→ WHAT IS NEEDED:
Write out the listing below in full and exactly, leaving out every picture.

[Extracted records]
==============================

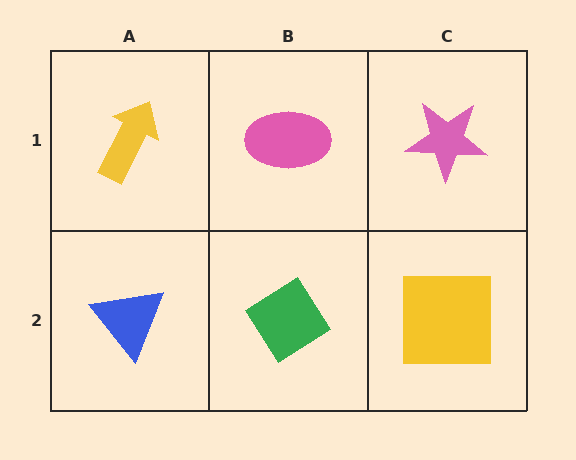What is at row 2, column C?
A yellow square.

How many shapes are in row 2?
3 shapes.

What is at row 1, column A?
A yellow arrow.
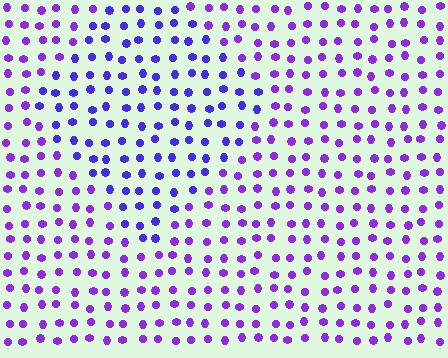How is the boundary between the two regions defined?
The boundary is defined purely by a slight shift in hue (about 25 degrees). Spacing, size, and orientation are identical on both sides.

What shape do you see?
I see a diamond.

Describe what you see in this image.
The image is filled with small purple elements in a uniform arrangement. A diamond-shaped region is visible where the elements are tinted to a slightly different hue, forming a subtle color boundary.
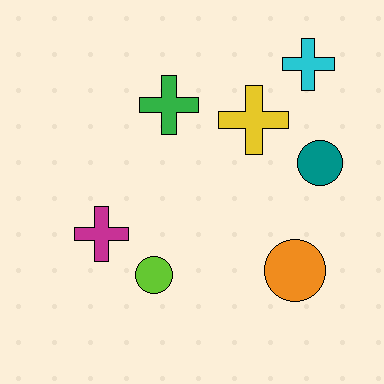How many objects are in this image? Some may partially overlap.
There are 7 objects.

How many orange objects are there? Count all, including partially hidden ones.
There is 1 orange object.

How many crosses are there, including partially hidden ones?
There are 4 crosses.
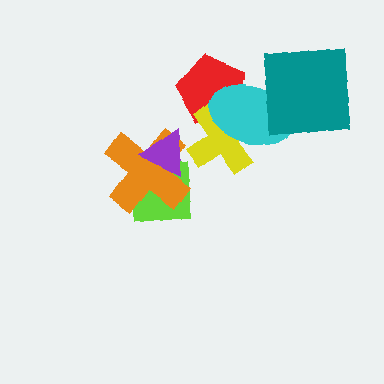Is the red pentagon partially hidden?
Yes, it is partially covered by another shape.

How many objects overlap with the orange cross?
2 objects overlap with the orange cross.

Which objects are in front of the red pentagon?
2 objects cover part of the red pentagon: the yellow cross and the cyan ellipse.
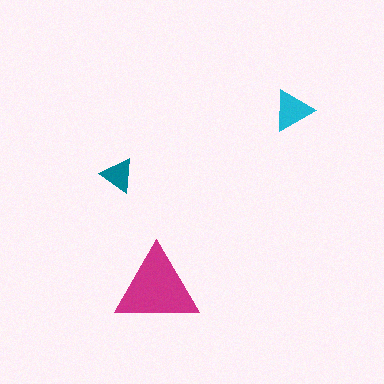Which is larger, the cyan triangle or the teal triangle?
The cyan one.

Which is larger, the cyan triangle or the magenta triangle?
The magenta one.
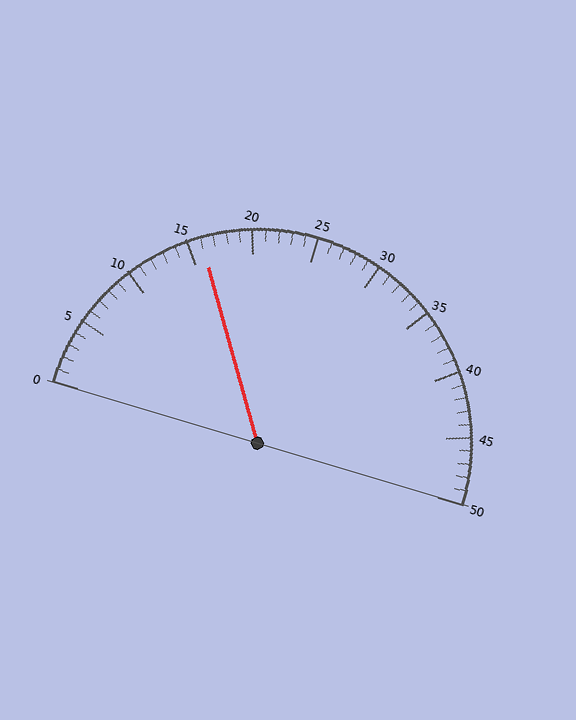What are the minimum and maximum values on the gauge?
The gauge ranges from 0 to 50.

==============================

→ PROBLEM SOLUTION:
What is at row 2, column C?
A yellow square.

How many shapes are in row 2?
3 shapes.

What is at row 1, column A?
A yellow arrow.
How is the boundary between the two regions defined?
The boundary is defined purely by a slight shift in hue (about 25 degrees). Spacing, size, and orientation are identical on both sides.

What shape do you see?
I see a diamond.

Describe what you see in this image.
The image is filled with small purple elements in a uniform arrangement. A diamond-shaped region is visible where the elements are tinted to a slightly different hue, forming a subtle color boundary.
How many objects are in this image? Some may partially overlap.
There are 7 objects.

How many orange objects are there? Count all, including partially hidden ones.
There is 1 orange object.

How many crosses are there, including partially hidden ones?
There are 4 crosses.
Is the red pentagon partially hidden?
Yes, it is partially covered by another shape.

How many objects overlap with the orange cross?
2 objects overlap with the orange cross.

Which objects are in front of the red pentagon?
2 objects cover part of the red pentagon: the yellow cross and the cyan ellipse.
Which is larger, the cyan triangle or the teal triangle?
The cyan one.

Which is larger, the cyan triangle or the magenta triangle?
The magenta one.
What are the minimum and maximum values on the gauge?
The gauge ranges from 0 to 50.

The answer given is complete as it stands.